> Goal
Copy each line of the data below exactly, leaving out pictures.

++++++++++

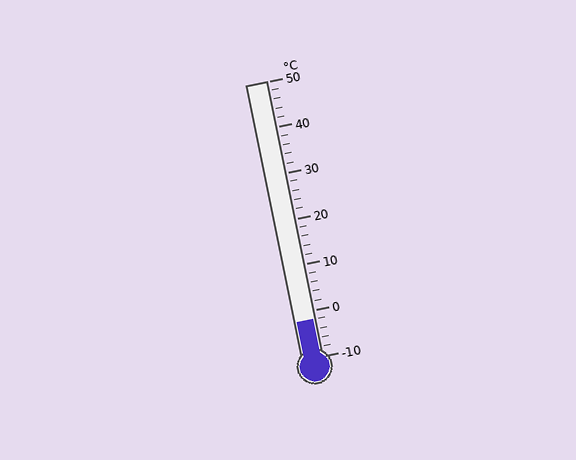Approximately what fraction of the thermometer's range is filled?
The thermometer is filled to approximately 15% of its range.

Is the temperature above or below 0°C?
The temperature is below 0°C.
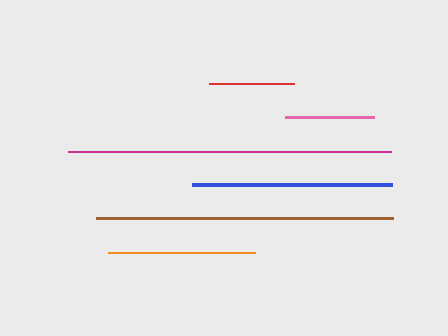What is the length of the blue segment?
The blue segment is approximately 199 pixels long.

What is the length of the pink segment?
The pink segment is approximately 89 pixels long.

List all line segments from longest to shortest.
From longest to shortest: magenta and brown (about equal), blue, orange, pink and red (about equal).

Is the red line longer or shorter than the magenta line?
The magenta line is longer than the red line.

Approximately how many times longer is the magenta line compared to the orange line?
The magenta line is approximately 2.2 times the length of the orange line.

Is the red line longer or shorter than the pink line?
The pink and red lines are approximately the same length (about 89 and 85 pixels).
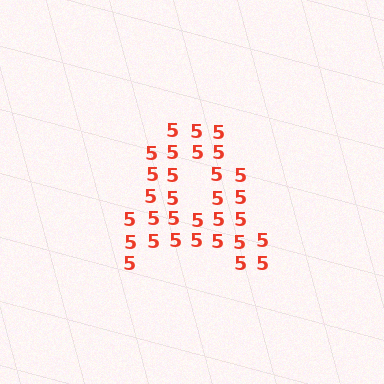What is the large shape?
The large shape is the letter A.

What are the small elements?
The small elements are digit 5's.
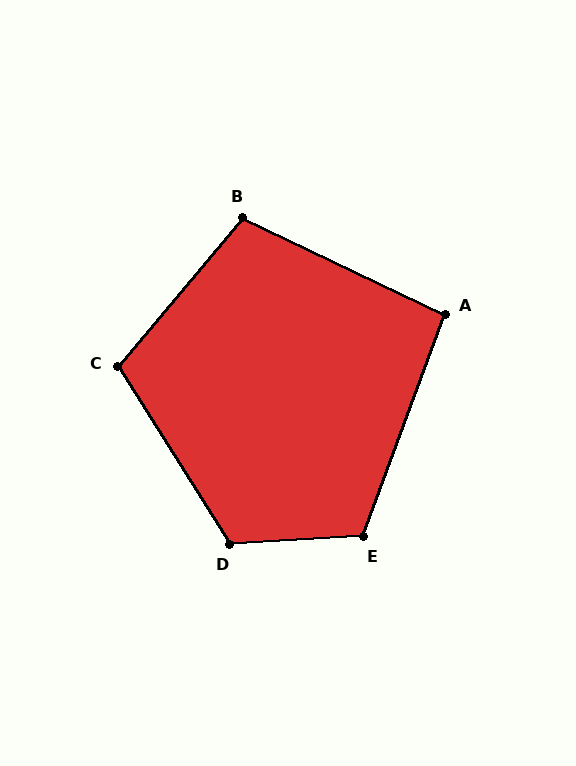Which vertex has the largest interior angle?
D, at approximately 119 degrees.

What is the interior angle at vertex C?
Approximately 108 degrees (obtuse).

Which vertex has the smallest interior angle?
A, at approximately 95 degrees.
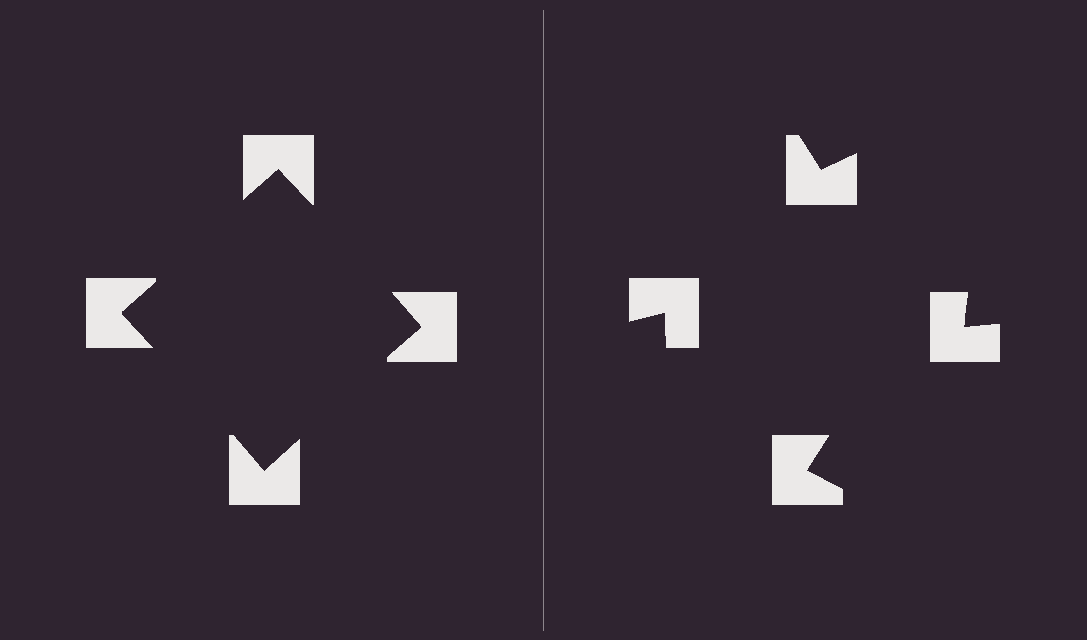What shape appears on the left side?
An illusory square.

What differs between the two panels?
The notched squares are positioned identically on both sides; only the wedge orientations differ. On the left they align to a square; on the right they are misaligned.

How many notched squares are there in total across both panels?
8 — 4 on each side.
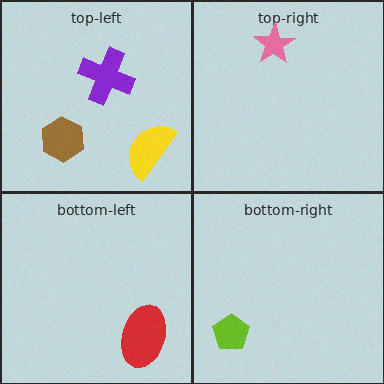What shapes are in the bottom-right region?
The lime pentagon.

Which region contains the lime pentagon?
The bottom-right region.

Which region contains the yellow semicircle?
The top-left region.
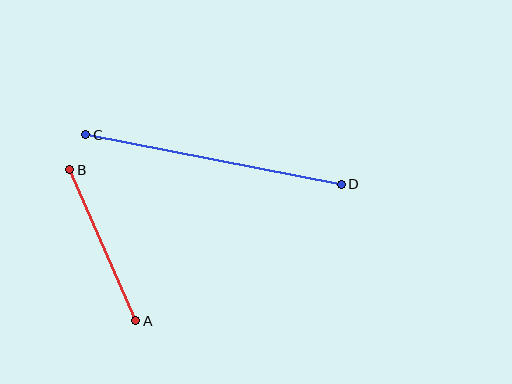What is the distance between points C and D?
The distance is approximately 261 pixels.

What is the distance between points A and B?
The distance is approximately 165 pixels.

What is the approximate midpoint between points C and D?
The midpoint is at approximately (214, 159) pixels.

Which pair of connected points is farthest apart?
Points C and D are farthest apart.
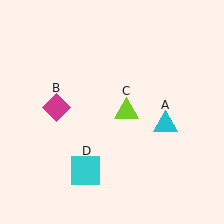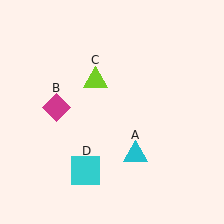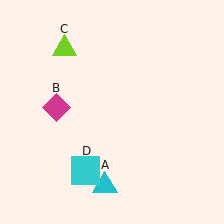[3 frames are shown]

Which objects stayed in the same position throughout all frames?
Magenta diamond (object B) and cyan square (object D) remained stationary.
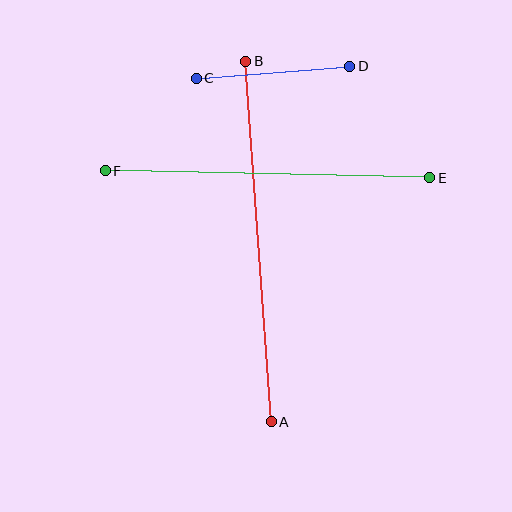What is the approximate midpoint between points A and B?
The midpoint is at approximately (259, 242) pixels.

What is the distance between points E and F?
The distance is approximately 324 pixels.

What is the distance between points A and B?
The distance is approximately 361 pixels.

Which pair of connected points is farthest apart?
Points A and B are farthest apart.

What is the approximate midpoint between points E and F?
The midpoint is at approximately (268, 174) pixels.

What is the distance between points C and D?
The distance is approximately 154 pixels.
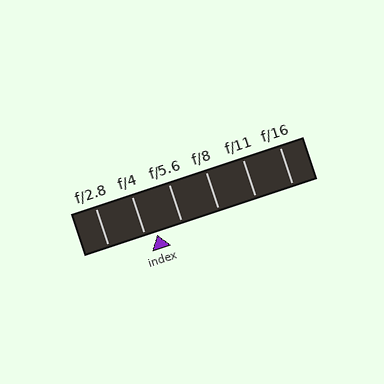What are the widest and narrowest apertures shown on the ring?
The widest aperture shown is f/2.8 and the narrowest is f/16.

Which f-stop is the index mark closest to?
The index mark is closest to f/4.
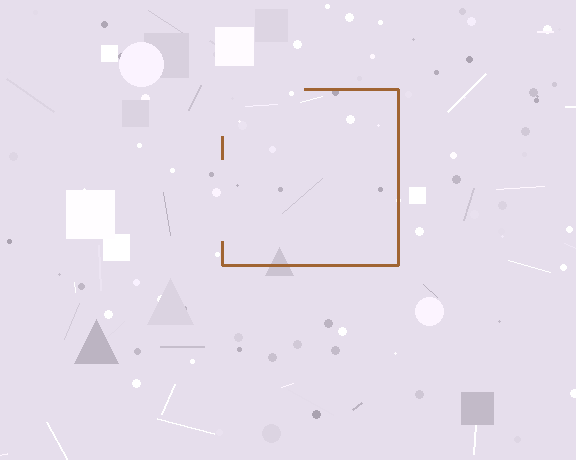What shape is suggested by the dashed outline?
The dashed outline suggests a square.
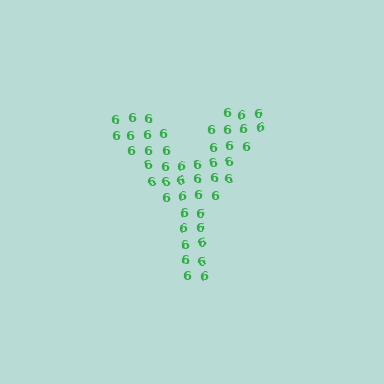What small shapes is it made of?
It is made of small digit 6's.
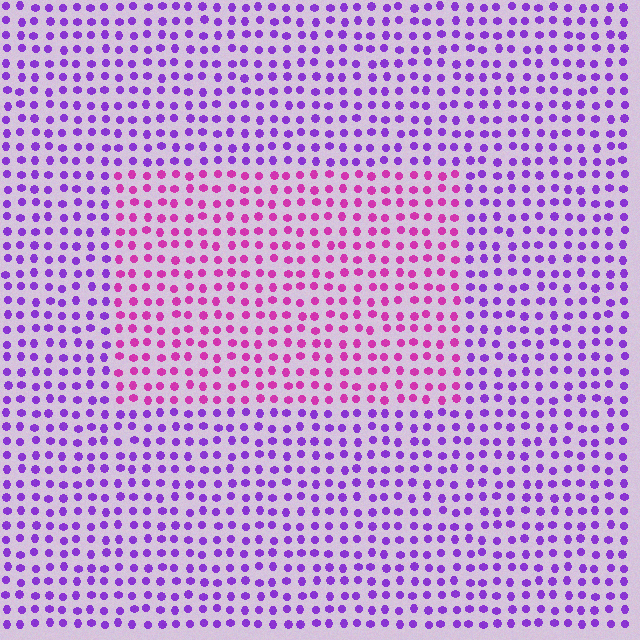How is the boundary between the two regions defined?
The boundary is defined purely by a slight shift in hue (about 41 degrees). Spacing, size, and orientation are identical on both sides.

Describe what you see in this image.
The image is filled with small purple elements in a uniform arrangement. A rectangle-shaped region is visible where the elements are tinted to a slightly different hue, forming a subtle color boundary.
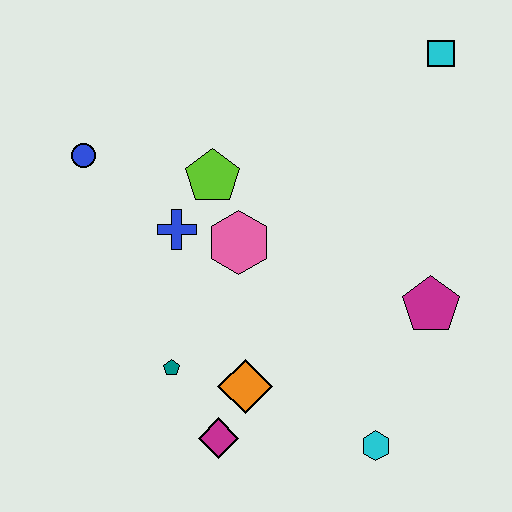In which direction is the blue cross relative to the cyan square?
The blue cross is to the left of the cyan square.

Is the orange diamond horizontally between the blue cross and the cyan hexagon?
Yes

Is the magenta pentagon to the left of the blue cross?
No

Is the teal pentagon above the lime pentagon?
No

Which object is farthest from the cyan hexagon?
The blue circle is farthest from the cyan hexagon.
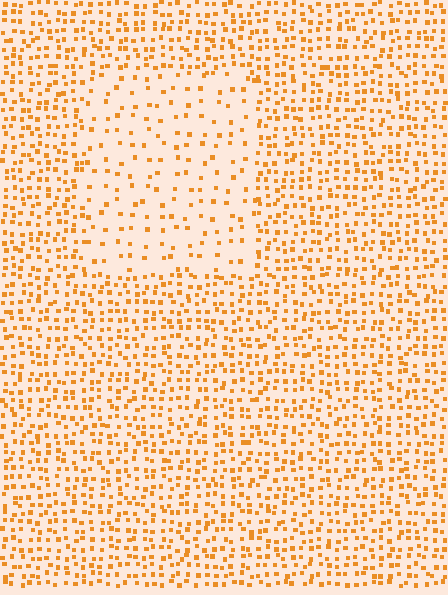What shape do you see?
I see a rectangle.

++++++++++

> Output
Approximately what fraction of the thermometer's range is filled?
The thermometer is filled to approximately 15% of its range.

Is the temperature above or below 0°C?
The temperature is below 0°C.
What is the length of the blue segment?
The blue segment is approximately 199 pixels long.

What is the length of the pink segment?
The pink segment is approximately 89 pixels long.

List all line segments from longest to shortest.
From longest to shortest: magenta and brown (about equal), blue, orange, pink and red (about equal).

Is the red line longer or shorter than the magenta line?
The magenta line is longer than the red line.

Approximately how many times longer is the magenta line compared to the orange line?
The magenta line is approximately 2.2 times the length of the orange line.

Is the red line longer or shorter than the pink line?
The pink and red lines are approximately the same length (about 89 and 85 pixels).
What is the large shape?
The large shape is the letter A.

What are the small elements?
The small elements are digit 5's.
Which vertex has the largest interior angle?
D, at approximately 119 degrees.

What is the interior angle at vertex C?
Approximately 108 degrees (obtuse).

Which vertex has the smallest interior angle?
A, at approximately 95 degrees.
What shape appears on the left side?
An illusory square.

What differs between the two panels?
The notched squares are positioned identically on both sides; only the wedge orientations differ. On the left they align to a square; on the right they are misaligned.

How many notched squares are there in total across both panels?
8 — 4 on each side.
What shapes are in the bottom-right region?
The lime pentagon.

Which region contains the lime pentagon?
The bottom-right region.

Which region contains the yellow semicircle?
The top-left region.
What is the distance between points C and D?
The distance is approximately 261 pixels.

What is the distance between points A and B?
The distance is approximately 165 pixels.

What is the approximate midpoint between points C and D?
The midpoint is at approximately (214, 159) pixels.

Which pair of connected points is farthest apart?
Points C and D are farthest apart.
[3 frames are shown]

Which objects stayed in the same position throughout all frames?
Magenta diamond (object B) and cyan square (object D) remained stationary.
What is the approximate midpoint between points A and B?
The midpoint is at approximately (259, 242) pixels.

What is the distance between points E and F?
The distance is approximately 324 pixels.

What is the distance between points A and B?
The distance is approximately 361 pixels.

Which pair of connected points is farthest apart?
Points A and B are farthest apart.

What is the approximate midpoint between points E and F?
The midpoint is at approximately (268, 174) pixels.

What is the distance between points C and D?
The distance is approximately 154 pixels.
What are the widest and narrowest apertures shown on the ring?
The widest aperture shown is f/2.8 and the narrowest is f/16.

Which f-stop is the index mark closest to?
The index mark is closest to f/4.
What shape is suggested by the dashed outline?
The dashed outline suggests a square.
What small shapes is it made of?
It is made of small digit 6's.
How is the boundary between the two regions defined?
The boundary is defined purely by a slight shift in hue (about 41 degrees). Spacing, size, and orientation are identical on both sides.

Describe what you see in this image.
The image is filled with small purple elements in a uniform arrangement. A rectangle-shaped region is visible where the elements are tinted to a slightly different hue, forming a subtle color boundary.
In which direction is the blue cross relative to the cyan square?
The blue cross is to the left of the cyan square.

Is the orange diamond horizontally between the blue cross and the cyan hexagon?
Yes

Is the magenta pentagon to the left of the blue cross?
No

Is the teal pentagon above the lime pentagon?
No

Which object is farthest from the cyan hexagon?
The blue circle is farthest from the cyan hexagon.
What shape do you see?
I see a rectangle.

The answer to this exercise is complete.